▶ What to produce: Leave out all pictures and retype exactly the lines from the one with "Is the number" through the last line of the material.

▶ The input:
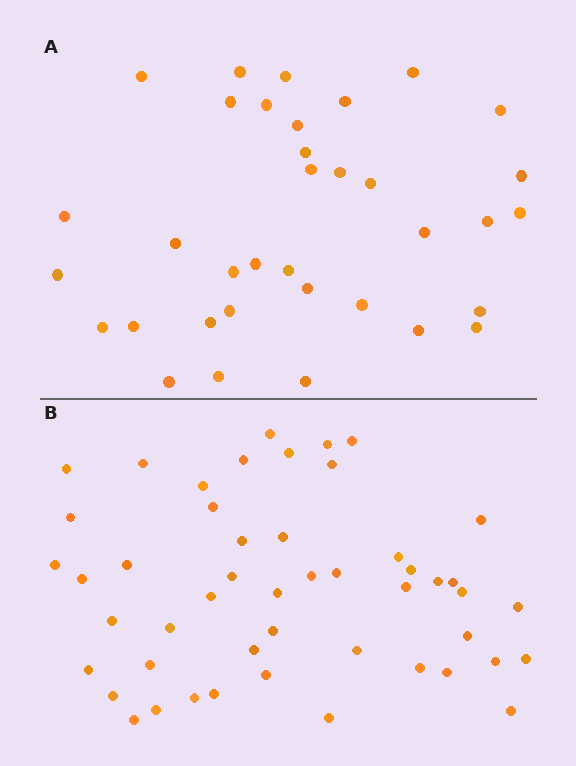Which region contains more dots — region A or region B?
Region B (the bottom region) has more dots.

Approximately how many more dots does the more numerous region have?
Region B has approximately 15 more dots than region A.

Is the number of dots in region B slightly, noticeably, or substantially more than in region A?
Region B has noticeably more, but not dramatically so. The ratio is roughly 1.4 to 1.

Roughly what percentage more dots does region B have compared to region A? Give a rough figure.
About 40% more.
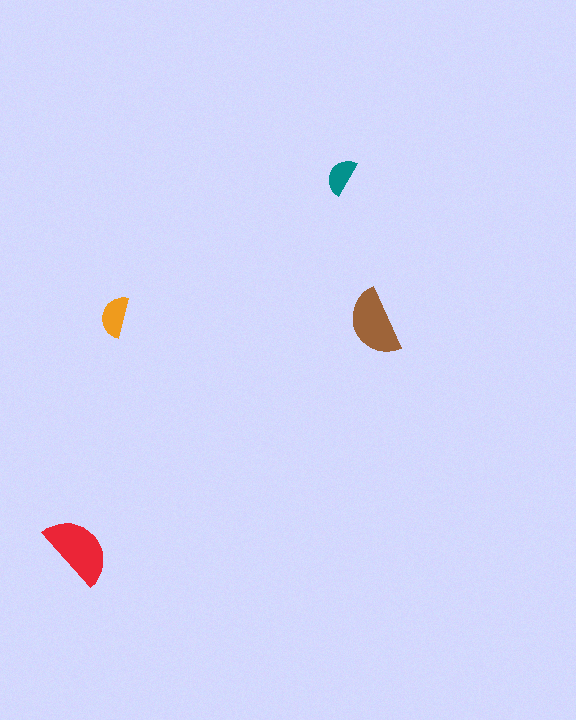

▶ Output of the task:
Is the number of dots in region B slightly, noticeably, or substantially more than in region A?
Region B has noticeably more, but not dramatically so. The ratio is roughly 1.4 to 1.

Roughly what percentage more dots does region B have compared to region A? Give a rough figure.
About 40% more.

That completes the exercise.